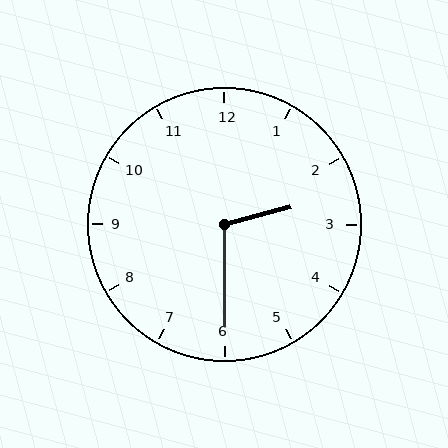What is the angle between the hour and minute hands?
Approximately 105 degrees.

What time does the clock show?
2:30.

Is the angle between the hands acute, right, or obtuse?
It is obtuse.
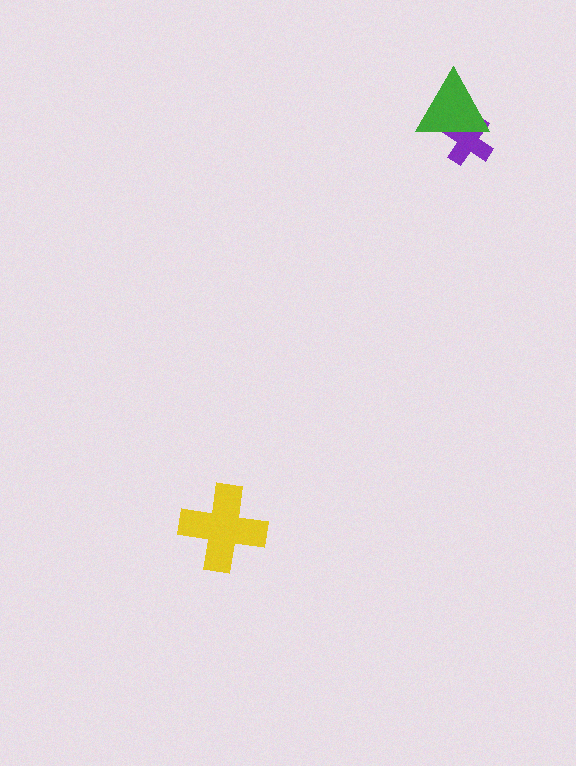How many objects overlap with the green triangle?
1 object overlaps with the green triangle.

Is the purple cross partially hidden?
Yes, it is partially covered by another shape.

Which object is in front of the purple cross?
The green triangle is in front of the purple cross.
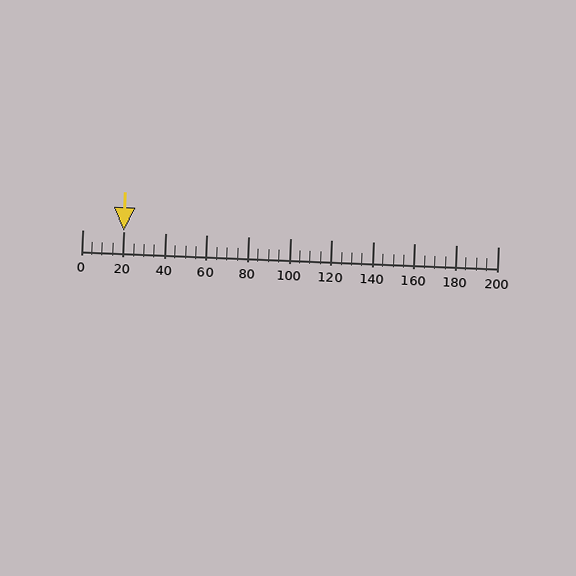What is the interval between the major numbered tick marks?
The major tick marks are spaced 20 units apart.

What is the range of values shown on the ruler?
The ruler shows values from 0 to 200.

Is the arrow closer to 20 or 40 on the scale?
The arrow is closer to 20.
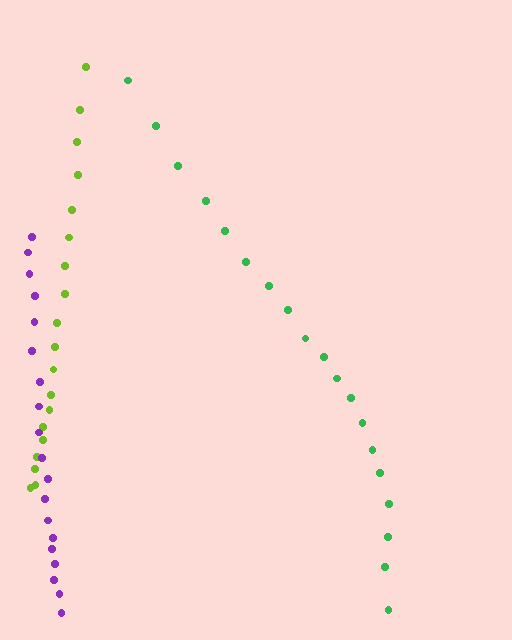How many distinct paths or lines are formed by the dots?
There are 3 distinct paths.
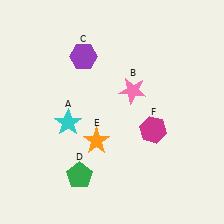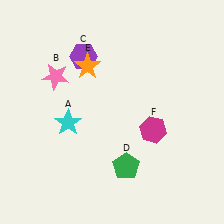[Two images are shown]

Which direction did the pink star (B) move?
The pink star (B) moved left.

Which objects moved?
The objects that moved are: the pink star (B), the green pentagon (D), the orange star (E).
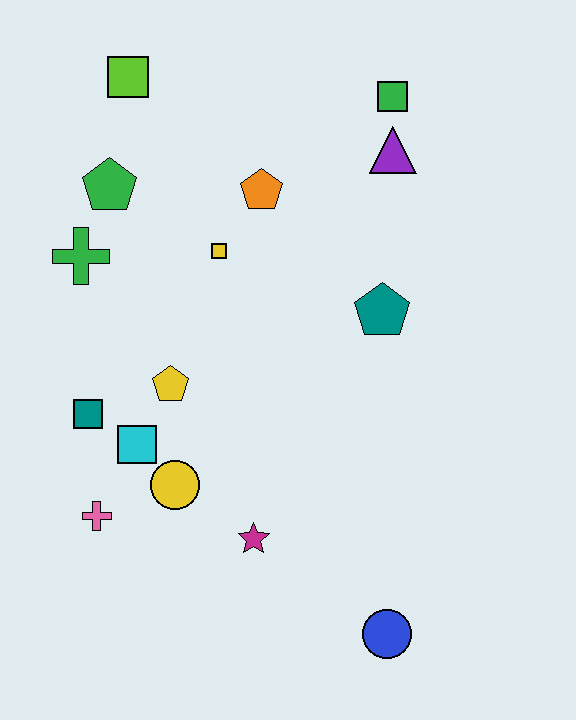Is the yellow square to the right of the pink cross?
Yes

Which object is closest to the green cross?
The green pentagon is closest to the green cross.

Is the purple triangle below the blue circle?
No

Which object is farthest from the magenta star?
The lime square is farthest from the magenta star.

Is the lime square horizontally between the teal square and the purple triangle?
Yes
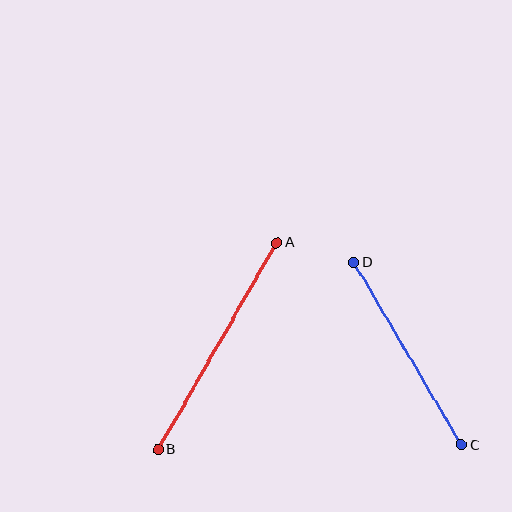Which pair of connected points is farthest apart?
Points A and B are farthest apart.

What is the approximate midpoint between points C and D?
The midpoint is at approximately (408, 354) pixels.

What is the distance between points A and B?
The distance is approximately 239 pixels.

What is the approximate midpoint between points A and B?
The midpoint is at approximately (217, 346) pixels.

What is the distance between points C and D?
The distance is approximately 212 pixels.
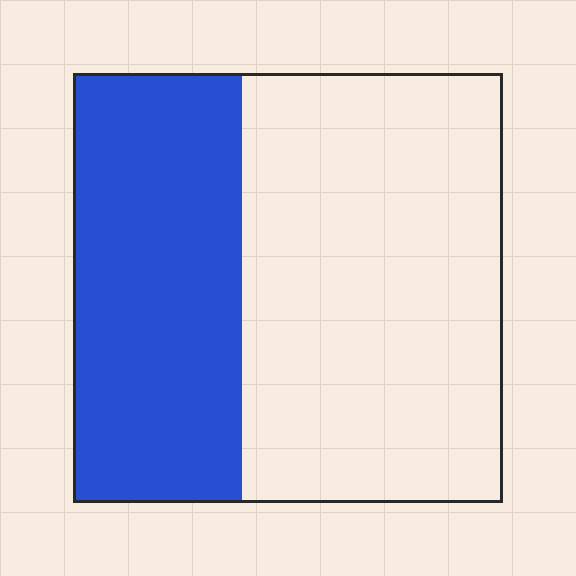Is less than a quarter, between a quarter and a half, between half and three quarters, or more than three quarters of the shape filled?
Between a quarter and a half.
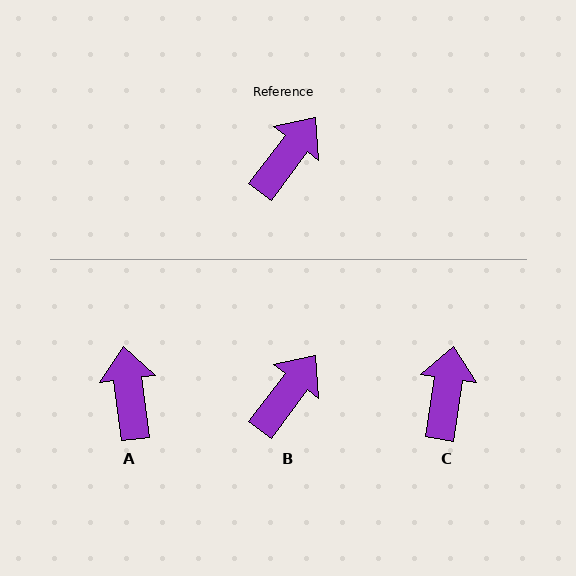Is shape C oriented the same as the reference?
No, it is off by about 28 degrees.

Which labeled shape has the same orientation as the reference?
B.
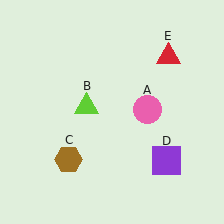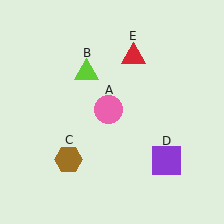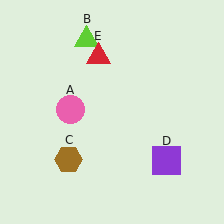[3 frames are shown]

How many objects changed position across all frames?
3 objects changed position: pink circle (object A), lime triangle (object B), red triangle (object E).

____

• **Short task**
Only the lines from the one holding "How many objects changed" through the end of the listing should be given again, exactly and with both ends included.

• **Response**
How many objects changed position across all frames?
3 objects changed position: pink circle (object A), lime triangle (object B), red triangle (object E).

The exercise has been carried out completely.